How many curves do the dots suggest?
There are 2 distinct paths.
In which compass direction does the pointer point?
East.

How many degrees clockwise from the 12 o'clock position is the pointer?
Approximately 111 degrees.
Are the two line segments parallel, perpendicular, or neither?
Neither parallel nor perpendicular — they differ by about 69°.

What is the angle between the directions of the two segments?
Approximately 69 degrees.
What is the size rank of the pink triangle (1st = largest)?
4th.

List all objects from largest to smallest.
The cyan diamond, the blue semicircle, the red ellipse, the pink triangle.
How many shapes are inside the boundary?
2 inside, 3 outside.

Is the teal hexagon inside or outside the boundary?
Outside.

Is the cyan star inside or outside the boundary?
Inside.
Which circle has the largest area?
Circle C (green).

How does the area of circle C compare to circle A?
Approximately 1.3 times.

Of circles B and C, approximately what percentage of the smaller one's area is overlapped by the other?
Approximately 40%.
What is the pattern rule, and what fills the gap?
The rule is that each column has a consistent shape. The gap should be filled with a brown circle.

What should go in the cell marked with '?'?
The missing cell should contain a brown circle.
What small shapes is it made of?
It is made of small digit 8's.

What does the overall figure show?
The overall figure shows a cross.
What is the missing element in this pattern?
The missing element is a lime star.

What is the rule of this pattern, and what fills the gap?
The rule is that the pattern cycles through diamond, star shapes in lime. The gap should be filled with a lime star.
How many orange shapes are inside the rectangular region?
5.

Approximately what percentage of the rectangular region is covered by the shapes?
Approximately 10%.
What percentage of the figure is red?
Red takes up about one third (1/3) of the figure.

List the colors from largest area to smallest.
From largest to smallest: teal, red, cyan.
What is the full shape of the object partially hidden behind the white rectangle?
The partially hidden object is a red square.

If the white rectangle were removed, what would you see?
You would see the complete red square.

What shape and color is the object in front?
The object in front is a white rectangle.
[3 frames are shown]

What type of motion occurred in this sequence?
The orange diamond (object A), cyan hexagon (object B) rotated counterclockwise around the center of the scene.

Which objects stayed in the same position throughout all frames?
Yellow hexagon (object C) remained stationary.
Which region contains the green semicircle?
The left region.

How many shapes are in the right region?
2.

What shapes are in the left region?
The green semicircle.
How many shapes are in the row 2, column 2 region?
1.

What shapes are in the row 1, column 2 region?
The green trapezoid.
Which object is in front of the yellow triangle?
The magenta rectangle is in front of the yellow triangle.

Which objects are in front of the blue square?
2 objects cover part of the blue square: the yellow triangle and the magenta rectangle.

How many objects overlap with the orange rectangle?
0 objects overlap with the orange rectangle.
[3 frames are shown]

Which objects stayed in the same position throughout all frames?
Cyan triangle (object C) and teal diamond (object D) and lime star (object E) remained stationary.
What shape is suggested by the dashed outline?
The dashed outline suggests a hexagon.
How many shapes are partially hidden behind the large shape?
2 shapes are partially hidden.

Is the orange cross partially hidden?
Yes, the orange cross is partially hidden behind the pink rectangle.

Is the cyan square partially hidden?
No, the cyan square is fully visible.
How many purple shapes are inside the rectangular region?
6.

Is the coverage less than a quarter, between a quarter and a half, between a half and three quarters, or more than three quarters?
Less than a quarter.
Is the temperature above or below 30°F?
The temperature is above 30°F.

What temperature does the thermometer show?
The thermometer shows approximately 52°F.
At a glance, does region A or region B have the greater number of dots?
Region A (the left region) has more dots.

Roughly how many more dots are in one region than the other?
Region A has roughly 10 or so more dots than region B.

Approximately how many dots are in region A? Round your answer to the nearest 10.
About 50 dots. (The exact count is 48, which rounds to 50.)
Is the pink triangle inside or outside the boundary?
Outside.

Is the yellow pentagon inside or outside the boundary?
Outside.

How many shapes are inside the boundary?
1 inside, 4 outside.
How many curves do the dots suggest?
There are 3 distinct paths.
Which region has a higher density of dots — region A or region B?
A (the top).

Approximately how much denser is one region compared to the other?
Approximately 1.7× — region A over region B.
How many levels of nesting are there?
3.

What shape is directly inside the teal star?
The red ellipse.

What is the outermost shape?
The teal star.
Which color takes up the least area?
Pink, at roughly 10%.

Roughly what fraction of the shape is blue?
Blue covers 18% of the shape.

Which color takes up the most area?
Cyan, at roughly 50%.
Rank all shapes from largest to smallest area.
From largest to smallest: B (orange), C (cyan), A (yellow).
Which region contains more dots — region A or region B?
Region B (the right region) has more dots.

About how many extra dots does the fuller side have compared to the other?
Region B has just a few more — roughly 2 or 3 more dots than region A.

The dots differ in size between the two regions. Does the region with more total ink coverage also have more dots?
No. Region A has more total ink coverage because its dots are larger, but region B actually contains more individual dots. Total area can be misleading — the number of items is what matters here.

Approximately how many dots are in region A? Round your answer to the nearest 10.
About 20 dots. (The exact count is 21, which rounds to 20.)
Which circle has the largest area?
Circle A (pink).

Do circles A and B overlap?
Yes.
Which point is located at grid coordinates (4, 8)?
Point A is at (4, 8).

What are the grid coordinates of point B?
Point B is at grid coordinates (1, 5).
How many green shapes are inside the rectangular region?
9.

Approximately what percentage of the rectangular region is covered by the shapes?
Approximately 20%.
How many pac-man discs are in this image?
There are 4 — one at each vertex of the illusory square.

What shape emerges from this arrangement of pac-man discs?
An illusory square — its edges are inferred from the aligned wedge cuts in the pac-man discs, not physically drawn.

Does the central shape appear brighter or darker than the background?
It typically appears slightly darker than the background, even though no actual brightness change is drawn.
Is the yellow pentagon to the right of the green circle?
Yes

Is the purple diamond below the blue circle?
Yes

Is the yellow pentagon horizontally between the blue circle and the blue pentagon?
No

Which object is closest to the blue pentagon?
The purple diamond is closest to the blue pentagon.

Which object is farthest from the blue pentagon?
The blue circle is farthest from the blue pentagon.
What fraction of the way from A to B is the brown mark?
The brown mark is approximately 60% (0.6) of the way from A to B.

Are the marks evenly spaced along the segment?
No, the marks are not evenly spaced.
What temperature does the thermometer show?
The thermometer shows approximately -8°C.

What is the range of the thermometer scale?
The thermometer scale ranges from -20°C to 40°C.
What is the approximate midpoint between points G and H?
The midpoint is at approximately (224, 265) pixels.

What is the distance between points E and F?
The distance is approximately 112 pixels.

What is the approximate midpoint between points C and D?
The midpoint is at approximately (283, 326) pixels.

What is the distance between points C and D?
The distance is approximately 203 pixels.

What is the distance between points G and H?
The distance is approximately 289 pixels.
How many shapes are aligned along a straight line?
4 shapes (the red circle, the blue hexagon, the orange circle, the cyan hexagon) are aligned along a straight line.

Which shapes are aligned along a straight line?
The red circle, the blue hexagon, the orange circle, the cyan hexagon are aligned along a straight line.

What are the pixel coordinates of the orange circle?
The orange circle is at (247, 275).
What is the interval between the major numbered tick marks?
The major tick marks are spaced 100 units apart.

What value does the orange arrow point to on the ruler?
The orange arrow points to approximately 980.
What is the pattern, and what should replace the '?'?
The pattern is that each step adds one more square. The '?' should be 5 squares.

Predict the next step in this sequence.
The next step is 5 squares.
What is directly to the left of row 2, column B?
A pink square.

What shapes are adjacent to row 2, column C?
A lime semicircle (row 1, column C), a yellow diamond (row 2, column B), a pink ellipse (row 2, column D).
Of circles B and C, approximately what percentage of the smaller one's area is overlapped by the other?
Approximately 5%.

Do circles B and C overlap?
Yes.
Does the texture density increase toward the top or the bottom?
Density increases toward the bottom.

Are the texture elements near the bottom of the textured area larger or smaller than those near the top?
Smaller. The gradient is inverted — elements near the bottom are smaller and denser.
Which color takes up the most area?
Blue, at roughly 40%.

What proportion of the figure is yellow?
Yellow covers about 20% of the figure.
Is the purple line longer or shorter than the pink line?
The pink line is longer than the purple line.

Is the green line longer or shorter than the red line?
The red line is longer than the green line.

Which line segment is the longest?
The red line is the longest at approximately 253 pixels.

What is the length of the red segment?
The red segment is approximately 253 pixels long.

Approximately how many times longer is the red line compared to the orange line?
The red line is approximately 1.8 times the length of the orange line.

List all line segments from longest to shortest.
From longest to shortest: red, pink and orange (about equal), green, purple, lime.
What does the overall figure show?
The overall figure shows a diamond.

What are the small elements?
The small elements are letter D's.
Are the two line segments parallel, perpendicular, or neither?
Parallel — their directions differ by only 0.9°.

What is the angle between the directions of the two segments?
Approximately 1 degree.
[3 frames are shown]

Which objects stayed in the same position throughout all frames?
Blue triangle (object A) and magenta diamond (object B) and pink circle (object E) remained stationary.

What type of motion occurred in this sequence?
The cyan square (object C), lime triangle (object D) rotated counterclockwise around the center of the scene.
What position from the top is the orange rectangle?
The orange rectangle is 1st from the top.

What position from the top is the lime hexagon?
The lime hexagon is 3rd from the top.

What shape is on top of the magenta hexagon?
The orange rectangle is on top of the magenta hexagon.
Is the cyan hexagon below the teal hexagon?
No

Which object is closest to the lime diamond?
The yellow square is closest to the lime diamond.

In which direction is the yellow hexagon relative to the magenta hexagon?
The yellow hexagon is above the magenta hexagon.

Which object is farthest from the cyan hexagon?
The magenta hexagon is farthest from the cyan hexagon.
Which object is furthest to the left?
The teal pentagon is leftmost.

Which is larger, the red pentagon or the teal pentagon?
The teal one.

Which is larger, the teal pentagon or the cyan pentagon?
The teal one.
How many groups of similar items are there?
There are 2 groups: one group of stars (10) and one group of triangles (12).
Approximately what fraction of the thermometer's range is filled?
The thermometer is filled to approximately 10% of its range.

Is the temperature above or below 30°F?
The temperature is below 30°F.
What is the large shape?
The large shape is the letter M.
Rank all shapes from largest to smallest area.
━━━━━━━━━━━━━━━━━━━━
Problem description –
Take the line with "In which direction" and all lines after it to the last line, and reproduce them exactly.

Completed exercise –
In which direction is the yellow hexagon relative to the magenta hexagon?
The yellow hexagon is above the magenta hexagon.

Which object is farthest from the cyan hexagon?
The magenta hexagon is farthest from the cyan hexagon.
Which object is furthest to the left?
The teal pentagon is leftmost.

Which is larger, the red pentagon or the teal pentagon?
The teal one.

Which is larger, the teal pentagon or the cyan pentagon?
The teal one.
How many groups of similar items are there?
There are 2 groups: one group of stars (10) and one group of triangles (12).
Approximately what fraction of the thermometer's range is filled?
The thermometer is filled to approximately 10% of its range.

Is the temperature above or below 30°F?
The temperature is below 30°F.
What is the large shape?
The large shape is the letter M.
Rank all shapes from largest to smallest area.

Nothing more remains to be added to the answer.